#### Short exercise:
What follows is a block of records; reproduce all of it verbatim.

________________________________________

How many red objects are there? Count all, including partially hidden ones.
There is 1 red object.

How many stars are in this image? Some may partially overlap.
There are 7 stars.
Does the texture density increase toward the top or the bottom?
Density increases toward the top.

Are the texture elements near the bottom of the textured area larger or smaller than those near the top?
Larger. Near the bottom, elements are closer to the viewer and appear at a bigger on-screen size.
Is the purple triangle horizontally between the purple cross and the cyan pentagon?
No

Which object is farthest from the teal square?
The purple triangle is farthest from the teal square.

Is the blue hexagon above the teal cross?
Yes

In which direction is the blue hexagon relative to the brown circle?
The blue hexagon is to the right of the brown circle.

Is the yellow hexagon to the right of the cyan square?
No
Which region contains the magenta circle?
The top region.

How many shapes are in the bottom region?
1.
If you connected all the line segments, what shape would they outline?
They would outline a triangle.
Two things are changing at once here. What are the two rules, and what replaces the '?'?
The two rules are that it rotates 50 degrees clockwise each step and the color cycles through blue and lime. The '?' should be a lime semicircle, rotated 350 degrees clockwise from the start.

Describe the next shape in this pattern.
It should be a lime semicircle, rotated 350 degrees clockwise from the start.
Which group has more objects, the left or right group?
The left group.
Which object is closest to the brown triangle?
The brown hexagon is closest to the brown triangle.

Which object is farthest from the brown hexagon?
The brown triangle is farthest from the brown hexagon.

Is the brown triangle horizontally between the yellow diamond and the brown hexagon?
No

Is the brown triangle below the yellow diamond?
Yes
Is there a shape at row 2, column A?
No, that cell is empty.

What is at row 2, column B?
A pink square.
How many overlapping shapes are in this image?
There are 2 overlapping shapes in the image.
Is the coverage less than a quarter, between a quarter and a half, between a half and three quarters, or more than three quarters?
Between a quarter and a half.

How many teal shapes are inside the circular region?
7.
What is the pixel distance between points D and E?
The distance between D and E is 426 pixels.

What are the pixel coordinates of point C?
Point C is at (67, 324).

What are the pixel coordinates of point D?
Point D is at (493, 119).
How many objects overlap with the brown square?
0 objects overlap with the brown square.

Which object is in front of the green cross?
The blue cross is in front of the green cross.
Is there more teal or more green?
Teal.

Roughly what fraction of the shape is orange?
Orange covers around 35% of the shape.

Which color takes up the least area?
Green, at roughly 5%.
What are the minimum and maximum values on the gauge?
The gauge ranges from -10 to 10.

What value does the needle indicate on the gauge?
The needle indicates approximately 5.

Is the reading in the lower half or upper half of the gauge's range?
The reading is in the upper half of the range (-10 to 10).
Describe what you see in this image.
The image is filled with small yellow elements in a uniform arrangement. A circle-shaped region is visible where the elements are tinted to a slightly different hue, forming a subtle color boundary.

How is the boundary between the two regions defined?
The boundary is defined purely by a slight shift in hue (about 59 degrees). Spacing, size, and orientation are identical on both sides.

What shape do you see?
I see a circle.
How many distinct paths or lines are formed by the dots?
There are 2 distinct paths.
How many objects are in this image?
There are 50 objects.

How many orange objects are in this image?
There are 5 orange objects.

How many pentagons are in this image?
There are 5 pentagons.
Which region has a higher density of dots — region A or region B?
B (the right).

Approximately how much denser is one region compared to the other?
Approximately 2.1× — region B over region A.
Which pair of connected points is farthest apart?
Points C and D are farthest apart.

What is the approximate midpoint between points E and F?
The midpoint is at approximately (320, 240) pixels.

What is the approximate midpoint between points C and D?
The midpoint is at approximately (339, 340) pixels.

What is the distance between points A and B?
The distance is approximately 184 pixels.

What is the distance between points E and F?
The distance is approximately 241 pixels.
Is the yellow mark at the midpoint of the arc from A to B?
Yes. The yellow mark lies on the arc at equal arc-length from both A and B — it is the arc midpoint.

________________________________________

#### Solution for this exercise:
How many red objects are there? Count all, including partially hidden ones.
There is 1 red object.

How many stars are in this image? Some may partially overlap.
There are 7 stars.
Does the texture density increase toward the top or the bottom?
Density increases toward the top.

Are the texture elements near the bottom of the textured area larger or smaller than those near the top?
Larger. Near the bottom, elements are closer to the viewer and appear at a bigger on-screen size.
Is the purple triangle horizontally between the purple cross and the cyan pentagon?
No

Which object is farthest from the teal square?
The purple triangle is farthest from the teal square.

Is the blue hexagon above the teal cross?
Yes

In which direction is the blue hexagon relative to the brown circle?
The blue hexagon is to the right of the brown circle.

Is the yellow hexagon to the right of the cyan square?
No
Which region contains the magenta circle?
The top region.

How many shapes are in the bottom region?
1.
If you connected all the line segments, what shape would they outline?
They would outline a triangle.
Two things are changing at once here. What are the two rules, and what replaces the '?'?
The two rules are that it rotates 50 degrees clockwise each step and the color cycles through blue and lime. The '?' should be a lime semicircle, rotated 350 degrees clockwise from the start.

Describe the next shape in this pattern.
It should be a lime semicircle, rotated 350 degrees clockwise from the start.
Which group has more objects, the left or right group?
The left group.
Which object is closest to the brown triangle?
The brown hexagon is closest to the brown triangle.

Which object is farthest from the brown hexagon?
The brown triangle is farthest from the brown hexagon.

Is the brown triangle horizontally between the yellow diamond and the brown hexagon?
No

Is the brown triangle below the yellow diamond?
Yes
Is there a shape at row 2, column A?
No, that cell is empty.

What is at row 2, column B?
A pink square.
How many overlapping shapes are in this image?
There are 2 overlapping shapes in the image.
Is the coverage less than a quarter, between a quarter and a half, between a half and three quarters, or more than three quarters?
Between a quarter and a half.

How many teal shapes are inside the circular region?
7.
What is the pixel distance between points D and E?
The distance between D and E is 426 pixels.

What are the pixel coordinates of point C?
Point C is at (67, 324).

What are the pixel coordinates of point D?
Point D is at (493, 119).
How many objects overlap with the brown square?
0 objects overlap with the brown square.

Which object is in front of the green cross?
The blue cross is in front of the green cross.
Is there more teal or more green?
Teal.

Roughly what fraction of the shape is orange?
Orange covers around 35% of the shape.

Which color takes up the least area?
Green, at roughly 5%.
What are the minimum and maximum values on the gauge?
The gauge ranges from -10 to 10.

What value does the needle indicate on the gauge?
The needle indicates approximately 5.

Is the reading in the lower half or upper half of the gauge's range?
The reading is in the upper half of the range (-10 to 10).
Describe what you see in this image.
The image is filled with small yellow elements in a uniform arrangement. A circle-shaped region is visible where the elements are tinted to a slightly different hue, forming a subtle color boundary.

How is the boundary between the two regions defined?
The boundary is defined purely by a slight shift in hue (about 59 degrees). Spacing, size, and orientation are identical on both sides.

What shape do you see?
I see a circle.
How many distinct paths or lines are formed by the dots?
There are 2 distinct paths.
How many objects are in this image?
There are 50 objects.

How many orange objects are in this image?
There are 5 orange objects.

How many pentagons are in this image?
There are 5 pentagons.
Which region has a higher density of dots — region A or region B?
B (the right).

Approximately how much denser is one region compared to the other?
Approximately 2.1× — region B over region A.
Which pair of connected points is farthest apart?
Points C and D are farthest apart.

What is the approximate midpoint between points E and F?
The midpoint is at approximately (320, 240) pixels.

What is the approximate midpoint between points C and D?
The midpoint is at approximately (339, 340) pixels.

What is the distance between points A and B?
The distance is approximately 184 pixels.

What is the distance between points E and F?
The distance is approximately 241 pixels.
Is the yellow mark at the midpoint of the arc from A to B?
Yes. The yellow mark lies on the arc at equal arc-length from both A and B — it is the arc midpoint.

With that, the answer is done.